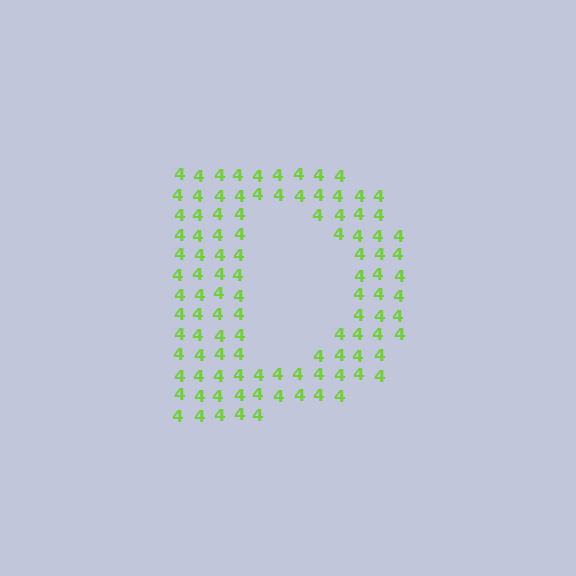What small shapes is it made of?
It is made of small digit 4's.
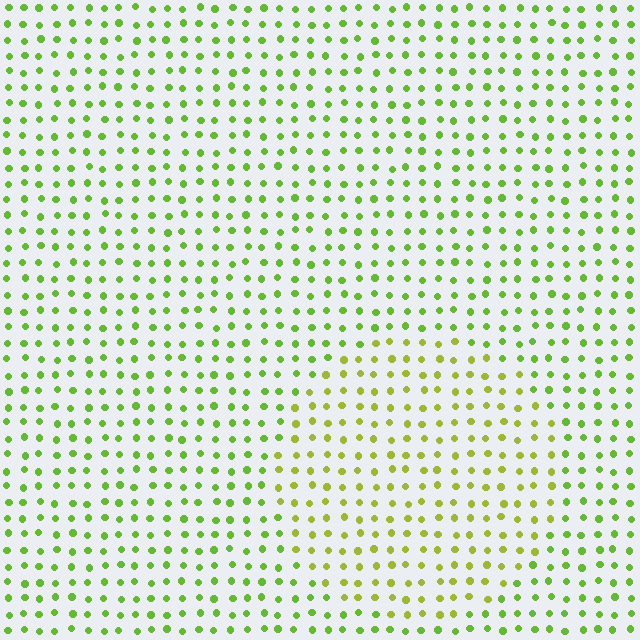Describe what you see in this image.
The image is filled with small lime elements in a uniform arrangement. A circle-shaped region is visible where the elements are tinted to a slightly different hue, forming a subtle color boundary.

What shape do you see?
I see a circle.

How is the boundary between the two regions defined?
The boundary is defined purely by a slight shift in hue (about 24 degrees). Spacing, size, and orientation are identical on both sides.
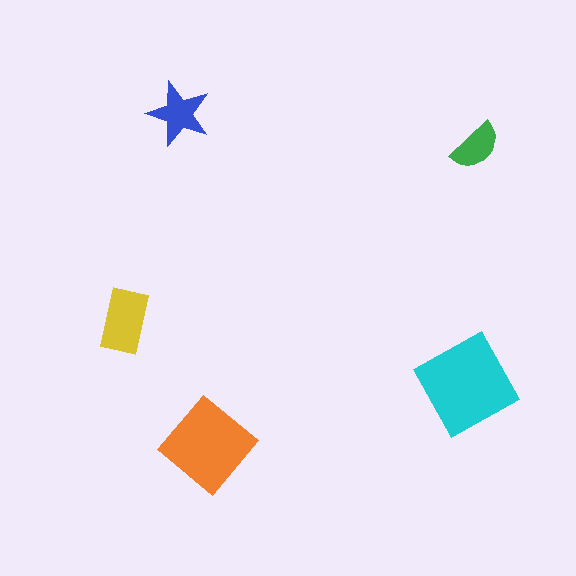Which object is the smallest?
The green semicircle.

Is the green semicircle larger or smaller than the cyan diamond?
Smaller.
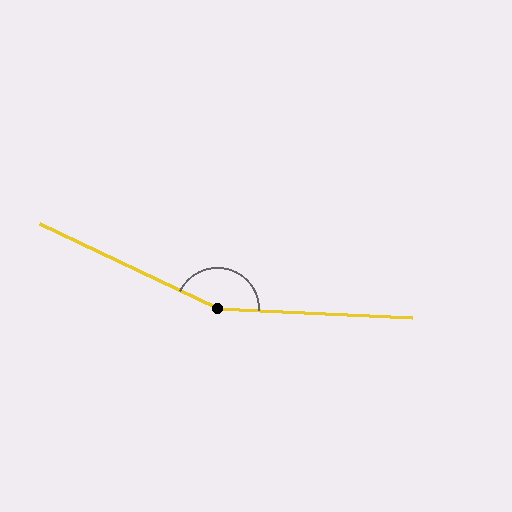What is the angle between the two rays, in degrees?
Approximately 157 degrees.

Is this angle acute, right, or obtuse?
It is obtuse.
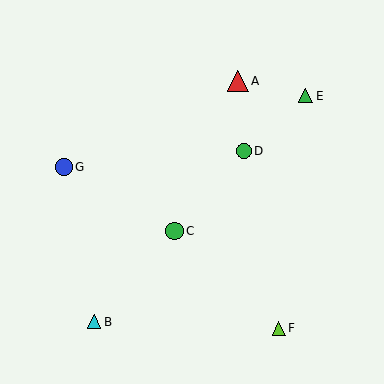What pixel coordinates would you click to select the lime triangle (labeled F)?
Click at (279, 328) to select the lime triangle F.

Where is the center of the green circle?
The center of the green circle is at (175, 231).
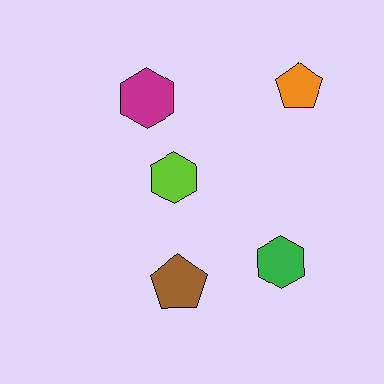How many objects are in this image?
There are 5 objects.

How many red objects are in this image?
There are no red objects.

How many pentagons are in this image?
There are 2 pentagons.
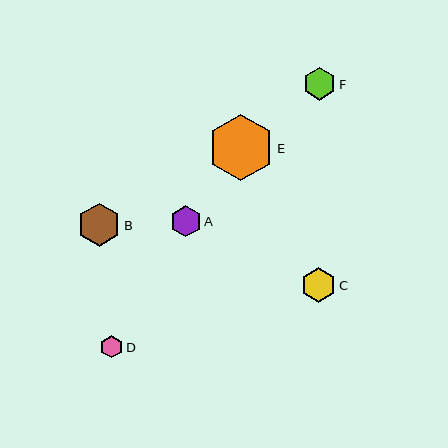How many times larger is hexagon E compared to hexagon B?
Hexagon E is approximately 1.5 times the size of hexagon B.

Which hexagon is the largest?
Hexagon E is the largest with a size of approximately 66 pixels.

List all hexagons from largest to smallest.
From largest to smallest: E, B, C, F, A, D.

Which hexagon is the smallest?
Hexagon D is the smallest with a size of approximately 22 pixels.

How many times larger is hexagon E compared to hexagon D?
Hexagon E is approximately 3.0 times the size of hexagon D.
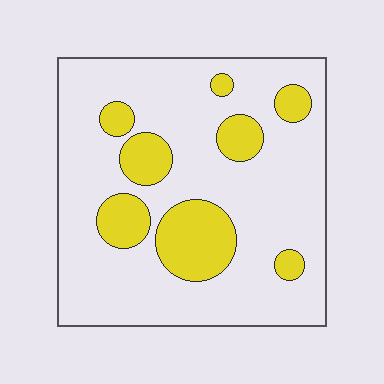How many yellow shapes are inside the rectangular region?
8.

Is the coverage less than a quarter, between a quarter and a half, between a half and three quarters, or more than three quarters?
Less than a quarter.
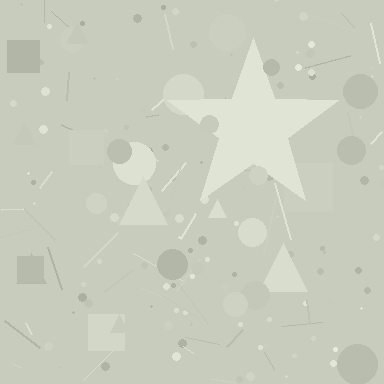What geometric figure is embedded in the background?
A star is embedded in the background.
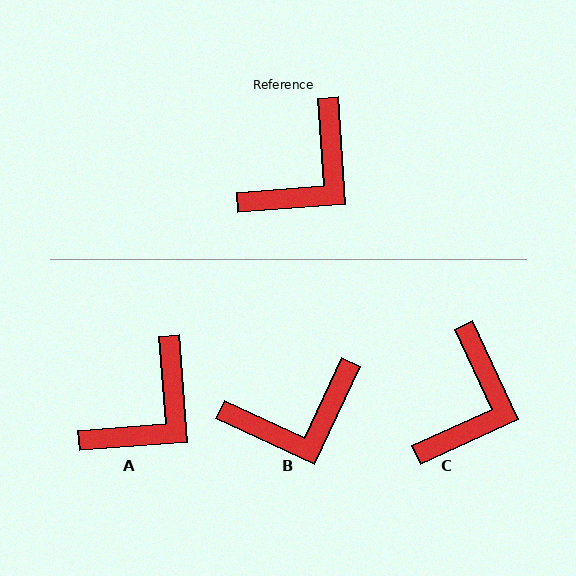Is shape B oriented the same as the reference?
No, it is off by about 29 degrees.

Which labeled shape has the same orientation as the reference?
A.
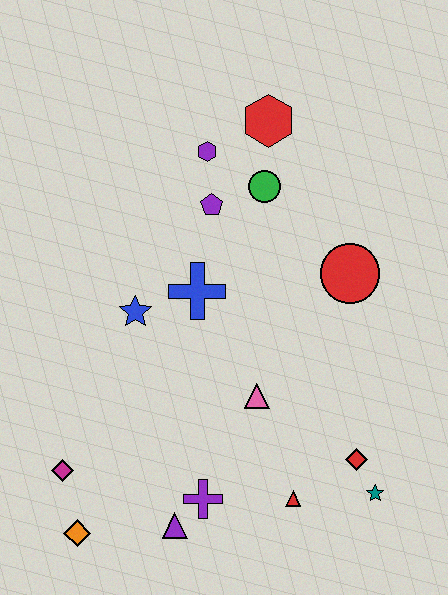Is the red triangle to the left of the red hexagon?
No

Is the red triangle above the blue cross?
No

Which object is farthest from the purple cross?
The red hexagon is farthest from the purple cross.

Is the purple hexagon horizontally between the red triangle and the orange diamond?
Yes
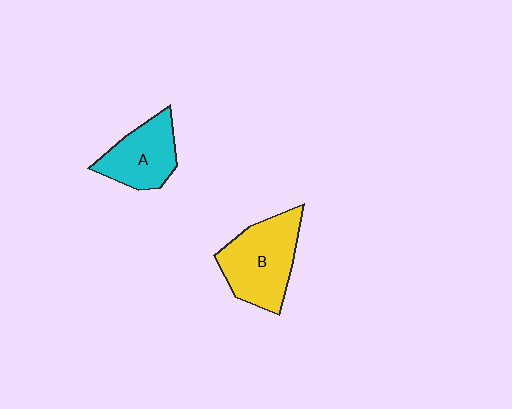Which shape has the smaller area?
Shape A (cyan).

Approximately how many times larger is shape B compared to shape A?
Approximately 1.3 times.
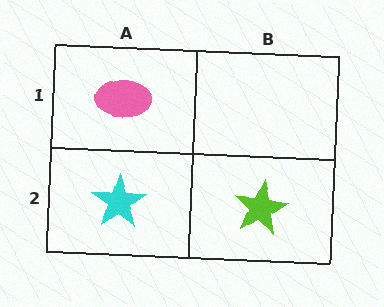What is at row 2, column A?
A cyan star.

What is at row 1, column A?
A pink ellipse.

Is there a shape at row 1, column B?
No, that cell is empty.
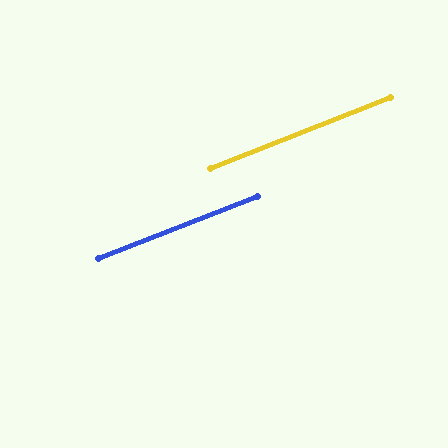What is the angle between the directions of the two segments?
Approximately 0 degrees.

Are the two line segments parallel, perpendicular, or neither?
Parallel — their directions differ by only 0.1°.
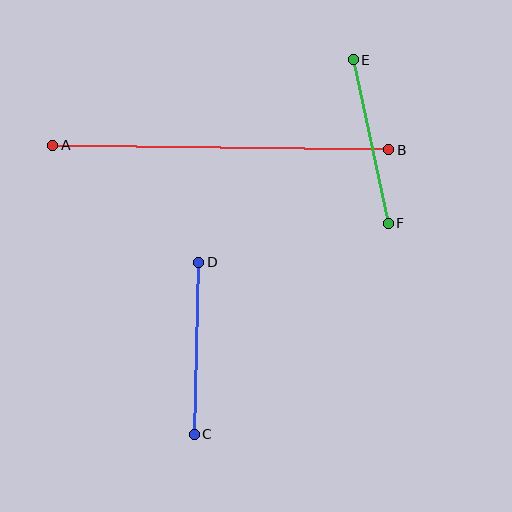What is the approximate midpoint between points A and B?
The midpoint is at approximately (221, 148) pixels.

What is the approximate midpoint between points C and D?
The midpoint is at approximately (197, 348) pixels.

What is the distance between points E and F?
The distance is approximately 167 pixels.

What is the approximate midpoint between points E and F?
The midpoint is at approximately (371, 142) pixels.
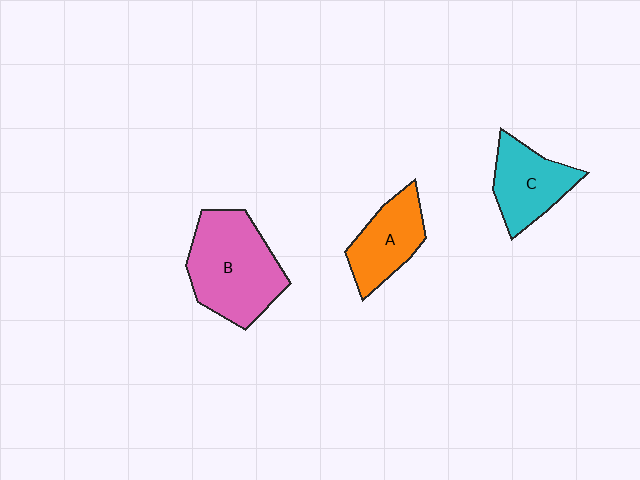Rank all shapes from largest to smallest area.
From largest to smallest: B (pink), C (cyan), A (orange).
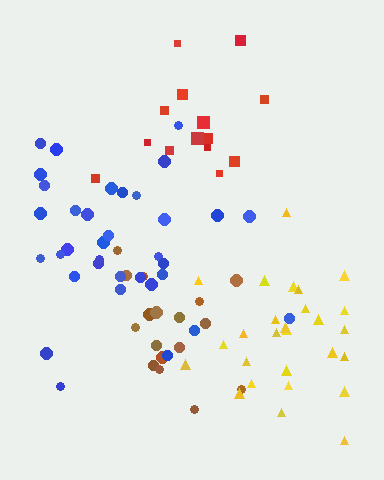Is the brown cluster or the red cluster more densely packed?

********************

- **WHAT NEEDS TO BE DONE**: Do not include the pictures. Quote only the lines from the line with "Rank all shapes" through the end of the material, both ends included, exactly.

- **SOLUTION TO THIS PROBLEM**:
Rank all shapes from largest to smallest area.
From largest to smallest: B (pink), C (cyan), A (orange).
Is the brown cluster or the red cluster more densely packed?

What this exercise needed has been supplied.